* **DATA EXTRACT**
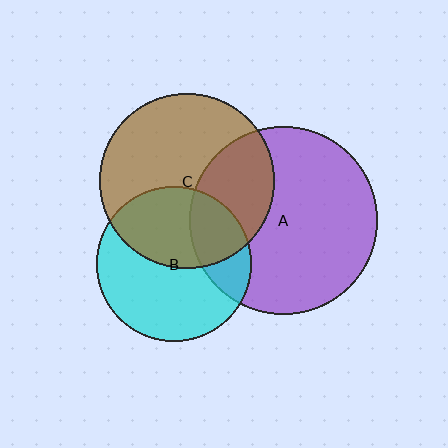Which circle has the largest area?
Circle A (purple).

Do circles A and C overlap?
Yes.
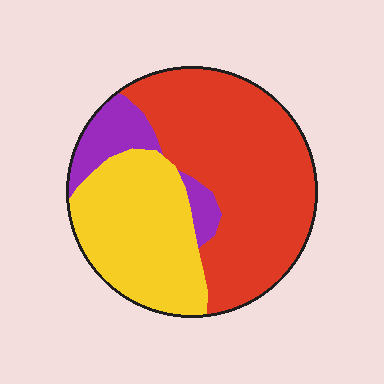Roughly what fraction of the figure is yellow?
Yellow covers roughly 35% of the figure.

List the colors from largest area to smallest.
From largest to smallest: red, yellow, purple.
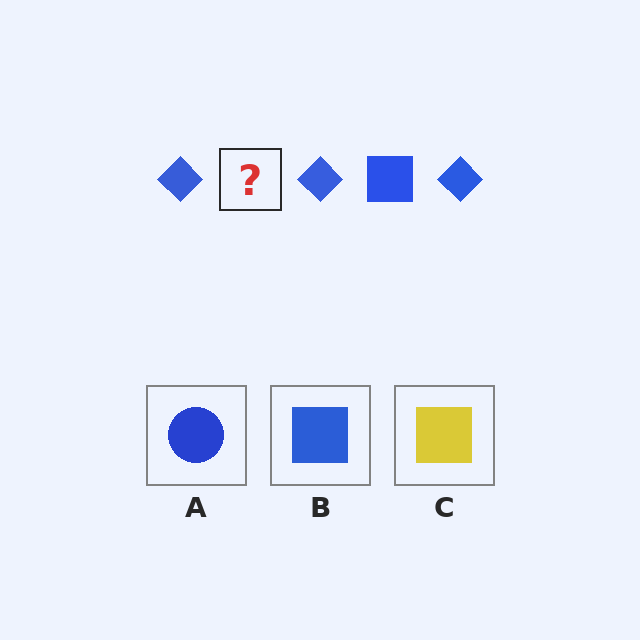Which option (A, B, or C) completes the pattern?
B.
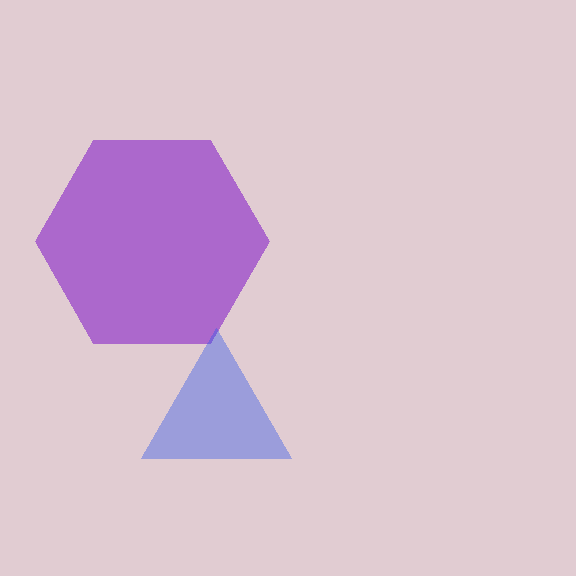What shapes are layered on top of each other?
The layered shapes are: a purple hexagon, a blue triangle.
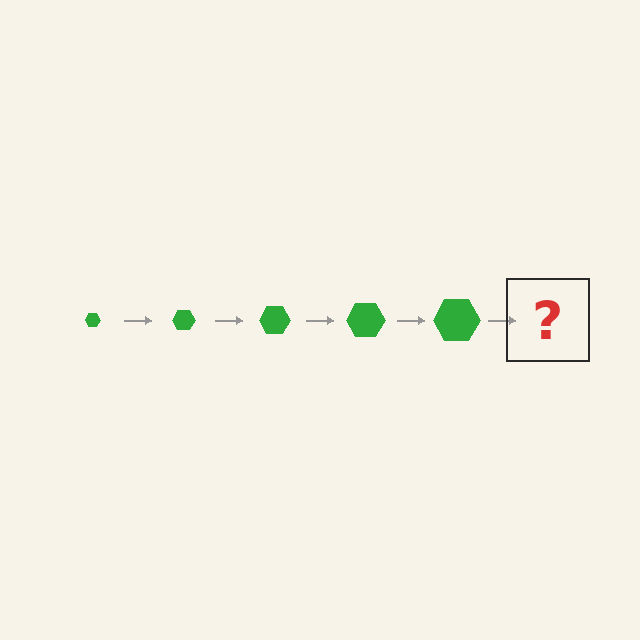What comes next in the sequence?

* **TASK DIRECTIONS**
Write out all the records again, exactly, minus any pictures.

* **RESULT FOR THIS EXERCISE**
Which circle has the largest area?
Circle A (purple).

Do circles A and C overlap?
Yes.
Roughly what fraction of the figure is yellow?
Yellow covers roughly 35% of the figure.

List the colors from largest area to smallest.
From largest to smallest: red, yellow, purple.
Which option (A, B, or C) completes the pattern?
B.
What shapes are layered on top of each other?
The layered shapes are: a purple hexagon, a blue triangle.
What comes next in the sequence?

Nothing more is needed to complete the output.